------ Given records

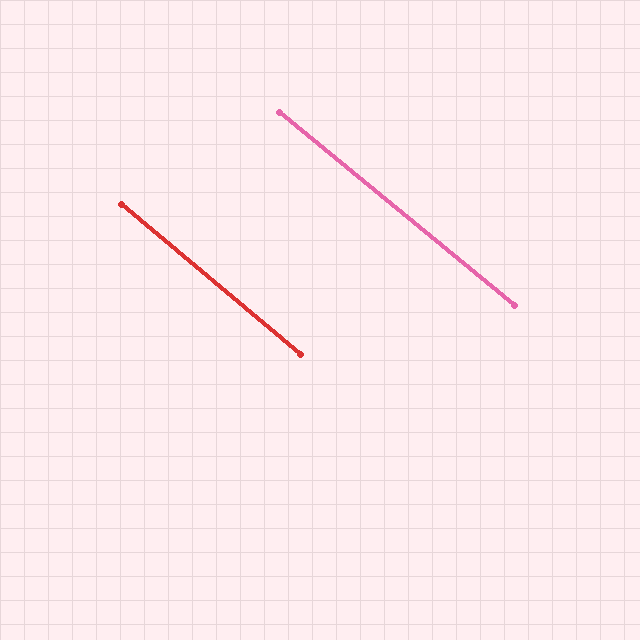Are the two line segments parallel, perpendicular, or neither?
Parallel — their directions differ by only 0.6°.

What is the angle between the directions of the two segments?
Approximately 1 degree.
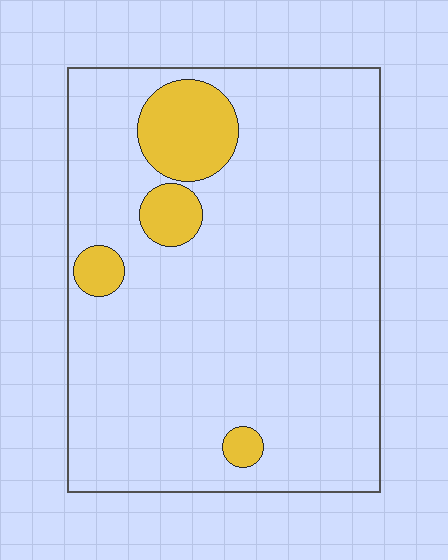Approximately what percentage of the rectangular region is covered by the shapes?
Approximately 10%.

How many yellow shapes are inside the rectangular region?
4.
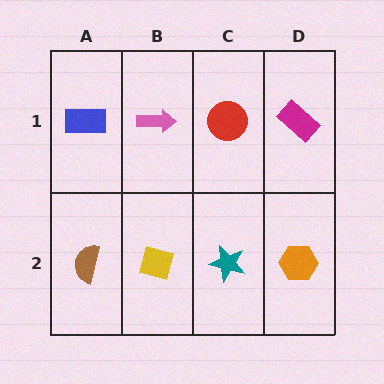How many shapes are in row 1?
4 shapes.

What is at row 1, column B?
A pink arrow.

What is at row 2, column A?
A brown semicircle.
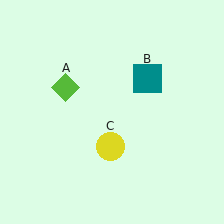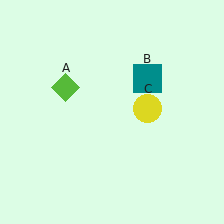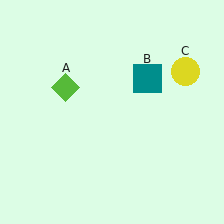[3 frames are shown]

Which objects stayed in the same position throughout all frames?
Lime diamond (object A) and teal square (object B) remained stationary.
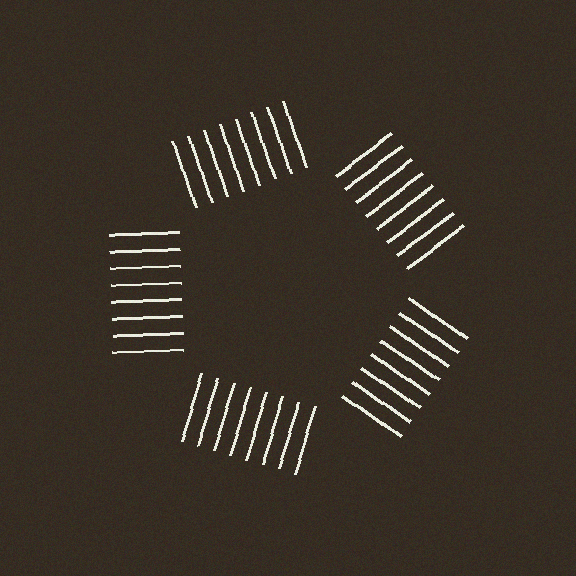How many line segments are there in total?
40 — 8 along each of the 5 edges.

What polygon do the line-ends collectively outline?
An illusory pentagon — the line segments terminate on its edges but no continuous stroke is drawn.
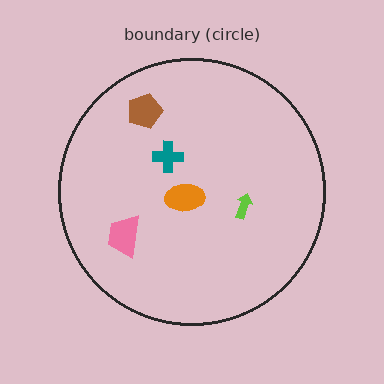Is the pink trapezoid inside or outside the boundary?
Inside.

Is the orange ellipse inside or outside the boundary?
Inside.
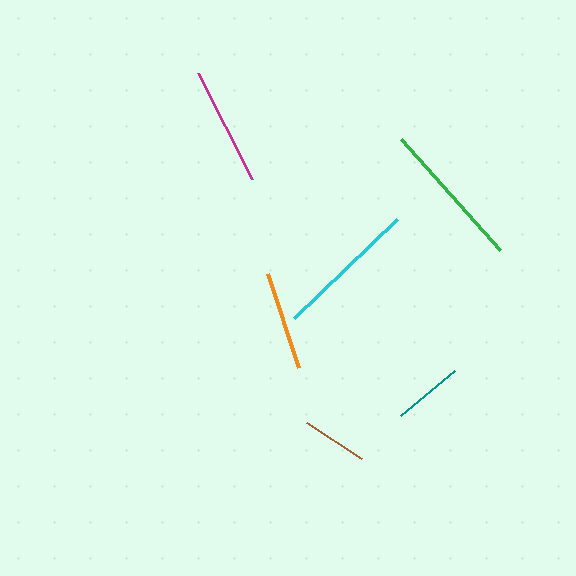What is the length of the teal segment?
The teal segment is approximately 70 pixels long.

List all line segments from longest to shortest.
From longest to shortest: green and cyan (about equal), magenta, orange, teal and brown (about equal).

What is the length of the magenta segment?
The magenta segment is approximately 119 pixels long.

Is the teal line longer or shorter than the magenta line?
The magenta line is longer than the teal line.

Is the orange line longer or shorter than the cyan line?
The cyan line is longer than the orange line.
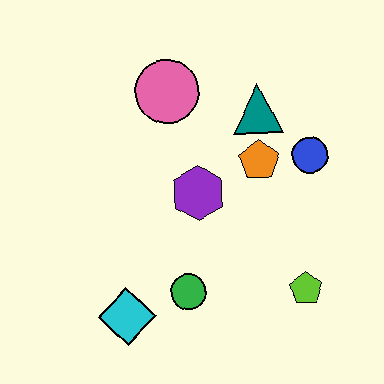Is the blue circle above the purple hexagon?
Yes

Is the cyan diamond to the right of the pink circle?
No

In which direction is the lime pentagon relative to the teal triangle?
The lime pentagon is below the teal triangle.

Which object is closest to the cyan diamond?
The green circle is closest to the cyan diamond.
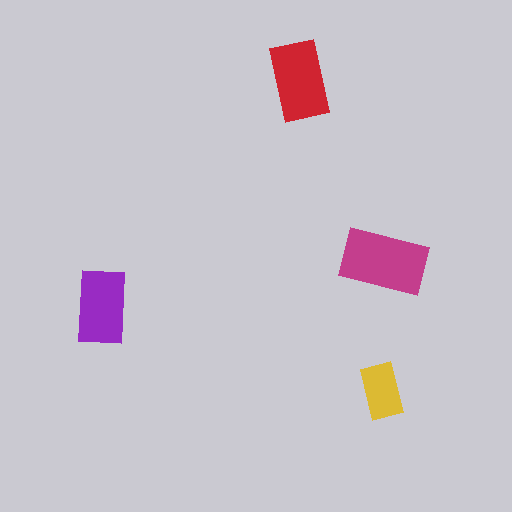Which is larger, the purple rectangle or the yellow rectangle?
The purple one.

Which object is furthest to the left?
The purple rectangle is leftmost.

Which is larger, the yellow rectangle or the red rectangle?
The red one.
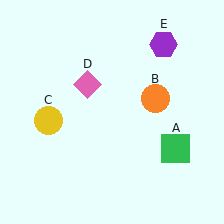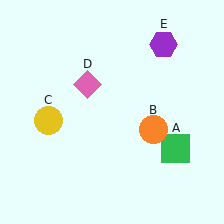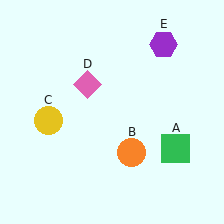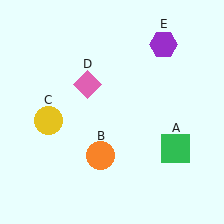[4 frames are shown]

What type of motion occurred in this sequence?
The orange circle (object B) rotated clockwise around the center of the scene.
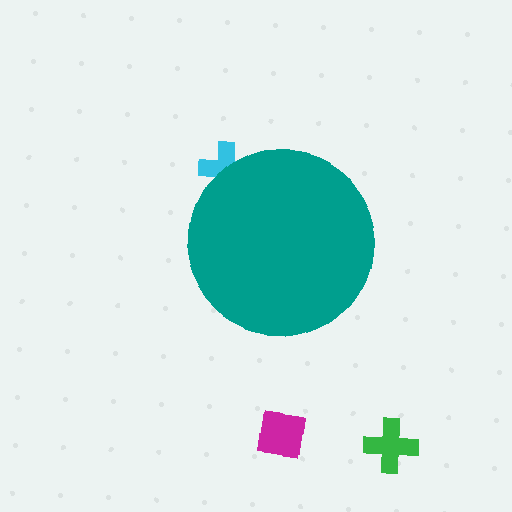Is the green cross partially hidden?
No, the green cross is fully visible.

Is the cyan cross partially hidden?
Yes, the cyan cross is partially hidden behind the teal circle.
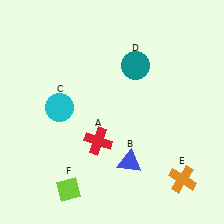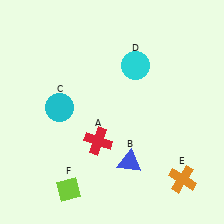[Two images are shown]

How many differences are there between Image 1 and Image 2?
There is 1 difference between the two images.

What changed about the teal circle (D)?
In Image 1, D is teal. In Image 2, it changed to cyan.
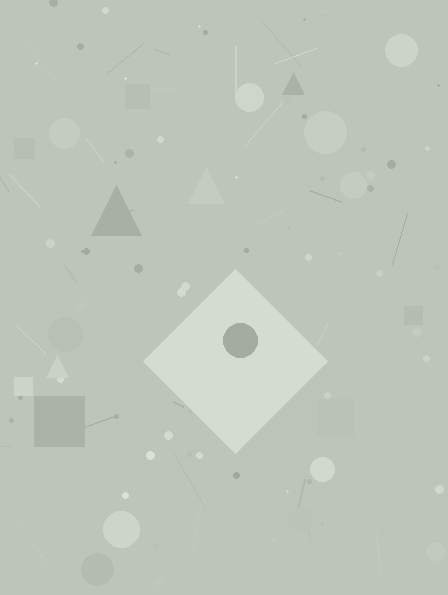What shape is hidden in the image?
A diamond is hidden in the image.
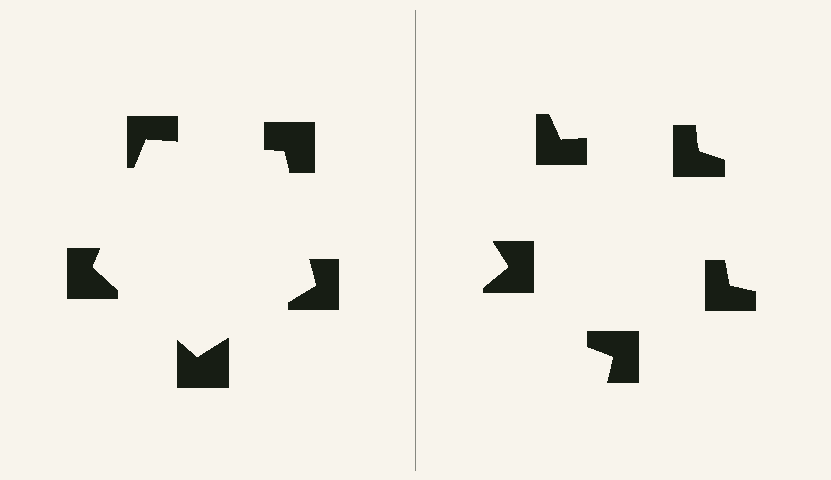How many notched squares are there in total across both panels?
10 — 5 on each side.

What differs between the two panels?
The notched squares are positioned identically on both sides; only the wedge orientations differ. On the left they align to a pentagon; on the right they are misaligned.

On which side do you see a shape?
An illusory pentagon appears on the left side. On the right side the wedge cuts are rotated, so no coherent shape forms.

------------

• [What the task asks]:
Only the lines from the one containing "[4 frames are shown]" through the last line of the records above should be repeated, exactly and without pictures.

• [Final result]:
[4 frames are shown]

What type of motion occurred in this sequence?
The orange circle (object B) rotated clockwise around the center of the scene.
Is the green cross partially hidden?
No, the green cross is fully visible.

Is the cyan cross partially hidden?
Yes, the cyan cross is partially hidden behind the teal circle.
[Two images are shown]

How many differences are there between Image 1 and Image 2?
There is 1 difference between the two images.

What changed about the teal circle (D)?
In Image 1, D is teal. In Image 2, it changed to cyan.
What shape is hidden in the image?
A diamond is hidden in the image.
How many notched squares are there in total across both panels?
10 — 5 on each side.

What differs between the two panels?
The notched squares are positioned identically on both sides; only the wedge orientations differ. On the left they align to a pentagon; on the right they are misaligned.

On which side do you see a shape?
An illusory pentagon appears on the left side. On the right side the wedge cuts are rotated, so no coherent shape forms.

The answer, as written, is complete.